**WHAT IS REQUIRED**
Write out only the lines from the line containing "Is the green square partially hidden?" to the end of the listing below, both included, exactly as they stand. Drop the pictures.
───── DATA LINES
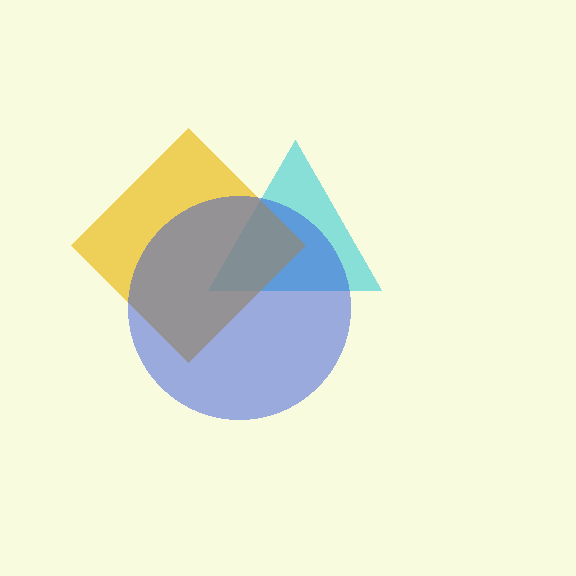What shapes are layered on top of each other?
The layered shapes are: a cyan triangle, a yellow diamond, a blue circle.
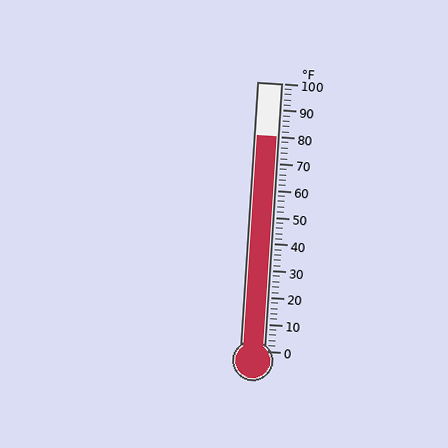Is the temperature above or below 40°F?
The temperature is above 40°F.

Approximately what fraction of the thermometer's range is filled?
The thermometer is filled to approximately 80% of its range.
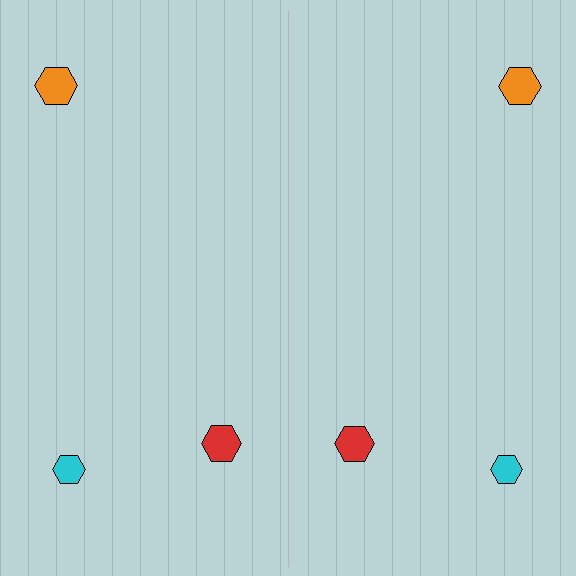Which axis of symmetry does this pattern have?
The pattern has a vertical axis of symmetry running through the center of the image.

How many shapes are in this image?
There are 6 shapes in this image.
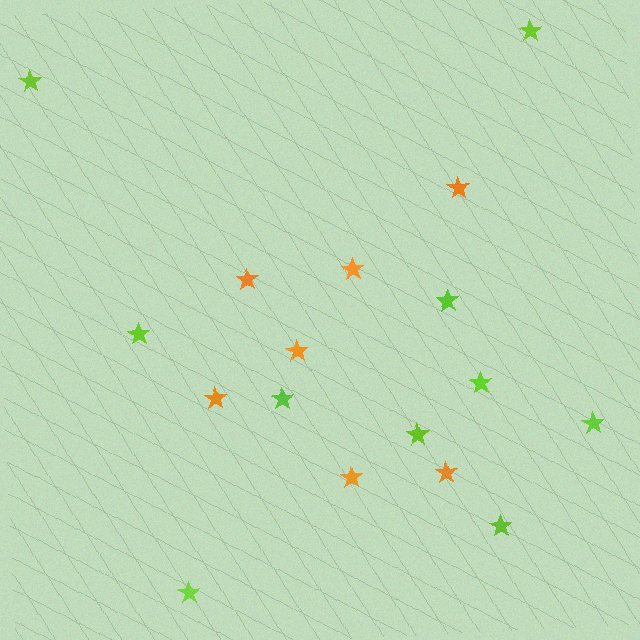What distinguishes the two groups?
There are 2 groups: one group of orange stars (7) and one group of lime stars (10).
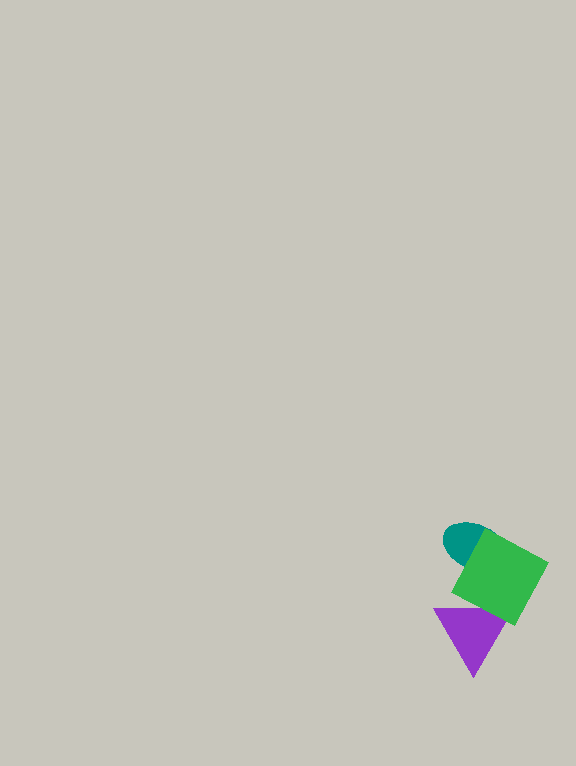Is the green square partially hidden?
No, no other shape covers it.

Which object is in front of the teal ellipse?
The green square is in front of the teal ellipse.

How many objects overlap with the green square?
2 objects overlap with the green square.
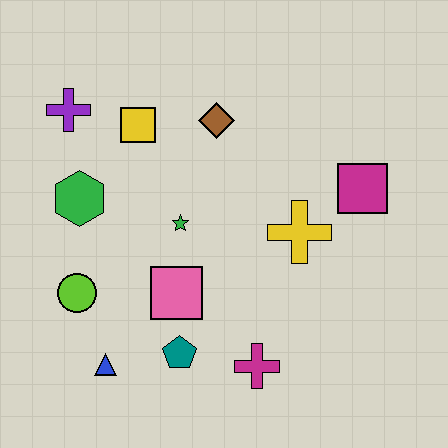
──────────
**RESULT BELOW**
Is the green square partially hidden?
No, no other shape covers it.

Which object is in front of the teal ellipse?
The green square is in front of the teal ellipse.

How many objects overlap with the green square?
2 objects overlap with the green square.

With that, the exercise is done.